• _RECORDS FOR THE TASK_
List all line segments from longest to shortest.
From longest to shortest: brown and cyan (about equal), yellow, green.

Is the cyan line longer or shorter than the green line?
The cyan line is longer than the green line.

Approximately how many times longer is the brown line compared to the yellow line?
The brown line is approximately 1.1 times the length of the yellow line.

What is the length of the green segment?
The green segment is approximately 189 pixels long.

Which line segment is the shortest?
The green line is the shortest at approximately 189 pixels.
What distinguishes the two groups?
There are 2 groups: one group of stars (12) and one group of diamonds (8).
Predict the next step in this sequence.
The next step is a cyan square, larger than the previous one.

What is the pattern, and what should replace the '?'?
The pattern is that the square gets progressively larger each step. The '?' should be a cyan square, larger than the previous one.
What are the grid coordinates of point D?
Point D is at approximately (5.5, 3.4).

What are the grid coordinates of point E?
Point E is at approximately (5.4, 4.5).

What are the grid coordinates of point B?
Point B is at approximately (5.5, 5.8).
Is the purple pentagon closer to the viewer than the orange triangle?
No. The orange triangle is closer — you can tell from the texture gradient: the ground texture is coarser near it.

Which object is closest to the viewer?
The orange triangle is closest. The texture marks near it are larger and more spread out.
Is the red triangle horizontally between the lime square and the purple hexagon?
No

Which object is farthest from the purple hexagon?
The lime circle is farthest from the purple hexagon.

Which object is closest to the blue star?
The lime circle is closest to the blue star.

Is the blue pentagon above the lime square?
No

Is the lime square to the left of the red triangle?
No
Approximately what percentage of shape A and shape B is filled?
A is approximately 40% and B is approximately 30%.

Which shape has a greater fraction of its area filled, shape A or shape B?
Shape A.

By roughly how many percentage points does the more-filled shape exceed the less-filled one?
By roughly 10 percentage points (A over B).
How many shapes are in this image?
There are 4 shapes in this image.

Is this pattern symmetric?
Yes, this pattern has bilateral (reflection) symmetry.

• _GIVEN PROBLEM_
From the line containing "Is the blue pentagon above the lime square?" to the last line of the material, please quote every line exactly and only those.

• _SOLVED PROBLEM_
Is the blue pentagon above the lime square?
No

Is the lime square to the left of the red triangle?
No
Approximately what percentage of shape A and shape B is filled?
A is approximately 40% and B is approximately 30%.

Which shape has a greater fraction of its area filled, shape A or shape B?
Shape A.

By roughly how many percentage points does the more-filled shape exceed the less-filled one?
By roughly 10 percentage points (A over B).
How many shapes are in this image?
There are 4 shapes in this image.

Is this pattern symmetric?
Yes, this pattern has bilateral (reflection) symmetry.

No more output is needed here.